Job
Take the lines beginning with the one that contains "[3 frames are shown]" and ending with the one that contains "How many objects", and set them down exactly. Omit all pictures.

Given data
────────────────────

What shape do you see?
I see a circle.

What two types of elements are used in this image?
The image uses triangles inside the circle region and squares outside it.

────────────────────

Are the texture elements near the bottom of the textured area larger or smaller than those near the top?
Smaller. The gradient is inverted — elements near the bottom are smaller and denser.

────────────────────

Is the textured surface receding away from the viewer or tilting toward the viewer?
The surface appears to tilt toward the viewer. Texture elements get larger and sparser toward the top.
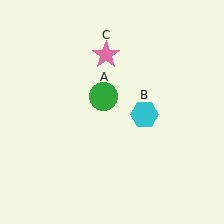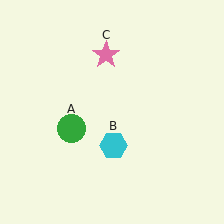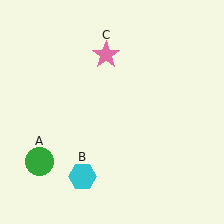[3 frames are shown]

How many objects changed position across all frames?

────────────────────

Written answer
[3 frames are shown]

How many objects changed position across all frames?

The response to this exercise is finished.